_Exercise prompt_:
Copy each line exactly. Drop every picture.

[Questions about shapes in pictures]
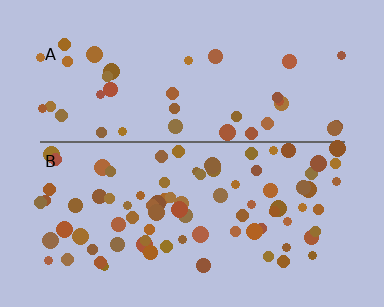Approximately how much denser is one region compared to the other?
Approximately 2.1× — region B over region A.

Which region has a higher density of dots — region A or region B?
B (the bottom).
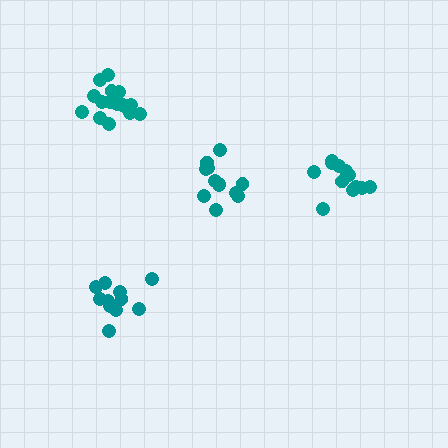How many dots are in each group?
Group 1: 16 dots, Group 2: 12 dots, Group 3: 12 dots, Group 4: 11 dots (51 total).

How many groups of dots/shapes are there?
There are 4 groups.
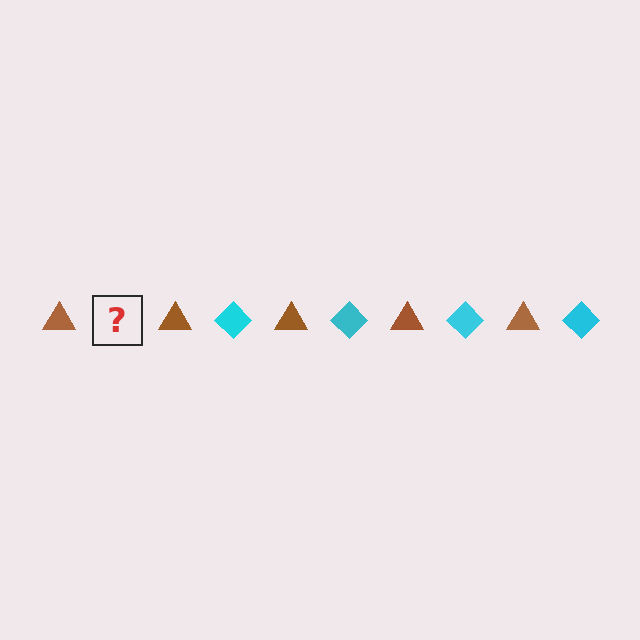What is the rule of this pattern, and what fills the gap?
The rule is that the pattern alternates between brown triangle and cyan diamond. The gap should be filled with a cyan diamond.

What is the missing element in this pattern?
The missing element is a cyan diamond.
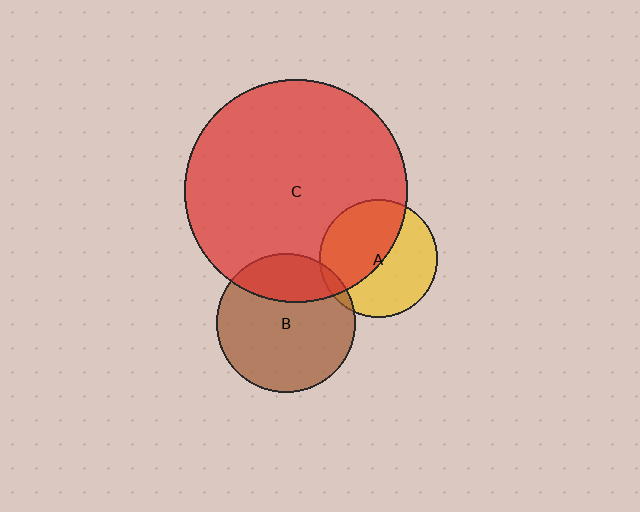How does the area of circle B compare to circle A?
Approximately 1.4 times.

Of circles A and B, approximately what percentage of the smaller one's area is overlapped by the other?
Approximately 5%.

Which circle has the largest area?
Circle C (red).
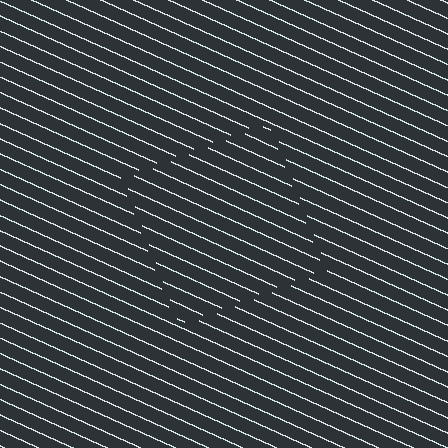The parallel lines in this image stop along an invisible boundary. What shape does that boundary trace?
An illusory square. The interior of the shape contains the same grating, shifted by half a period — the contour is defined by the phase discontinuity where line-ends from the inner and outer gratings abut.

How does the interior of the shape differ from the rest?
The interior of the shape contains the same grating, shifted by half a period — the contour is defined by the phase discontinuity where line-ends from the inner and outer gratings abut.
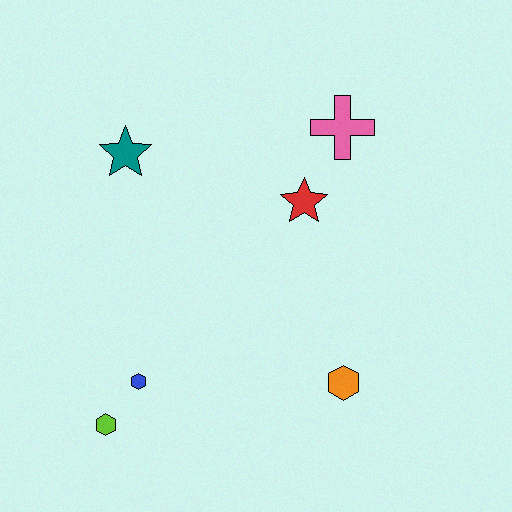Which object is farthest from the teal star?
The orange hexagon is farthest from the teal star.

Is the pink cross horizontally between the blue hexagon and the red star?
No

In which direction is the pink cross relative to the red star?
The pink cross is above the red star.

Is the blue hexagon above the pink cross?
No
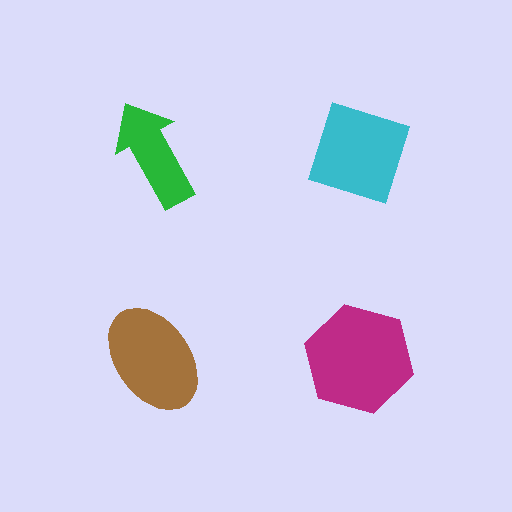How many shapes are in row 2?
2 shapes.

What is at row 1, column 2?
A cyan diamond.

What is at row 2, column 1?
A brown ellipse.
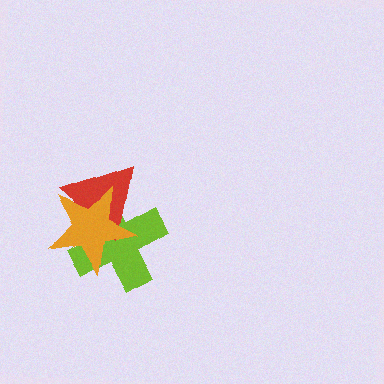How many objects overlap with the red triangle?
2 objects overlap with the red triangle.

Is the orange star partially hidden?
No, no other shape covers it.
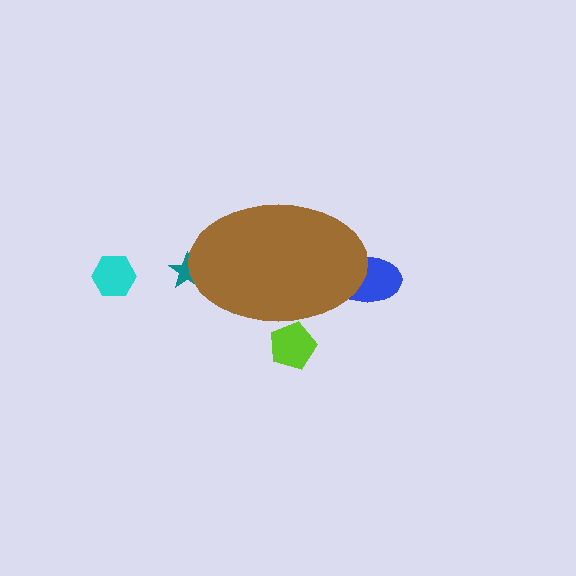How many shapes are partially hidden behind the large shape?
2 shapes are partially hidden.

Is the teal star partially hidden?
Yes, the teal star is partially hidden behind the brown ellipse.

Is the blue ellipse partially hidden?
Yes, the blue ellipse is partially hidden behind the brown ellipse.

_Problem solution_:
Approximately how much denser is one region compared to the other?
Approximately 2.1× — region B over region A.

Which region has a higher density of dots — region A or region B?
B (the bottom).
How many dots are in each group?
Group 1: 16 dots, Group 2: 12 dots, Group 3: 12 dots, Group 4: 11 dots (51 total).

How many groups of dots/shapes are there?
There are 4 groups.
What is the rule of this pattern, and what fills the gap?
The rule is that the pattern alternates between brown triangle and cyan diamond. The gap should be filled with a cyan diamond.

What is the missing element in this pattern?
The missing element is a cyan diamond.
How does the area of circle B compare to circle A?
Approximately 1.4 times.

Of circles A and B, approximately what percentage of the smaller one's area is overlapped by the other?
Approximately 5%.

Which circle has the largest area?
Circle C (red).
The parallel lines in this image stop along an invisible boundary. What shape does that boundary trace?
An illusory square. The interior of the shape contains the same grating, shifted by half a period — the contour is defined by the phase discontinuity where line-ends from the inner and outer gratings abut.

How does the interior of the shape differ from the rest?
The interior of the shape contains the same grating, shifted by half a period — the contour is defined by the phase discontinuity where line-ends from the inner and outer gratings abut.
Which object is farthest from the teal star?
The orange hexagon is farthest from the teal star.

Is the pink cross horizontally between the blue hexagon and the red star?
No

In which direction is the pink cross relative to the red star?
The pink cross is above the red star.

Is the blue hexagon above the pink cross?
No
How many shapes are in row 2?
2 shapes.

What is at row 1, column 2?
A cyan diamond.

What is at row 2, column 1?
A brown ellipse.
How many objects overlap with the red triangle?
2 objects overlap with the red triangle.

Is the orange star partially hidden?
No, no other shape covers it.
How many shapes are partially hidden behind the large shape?
2 shapes are partially hidden.

Is the teal star partially hidden?
Yes, the teal star is partially hidden behind the brown ellipse.

Is the blue ellipse partially hidden?
Yes, the blue ellipse is partially hidden behind the brown ellipse.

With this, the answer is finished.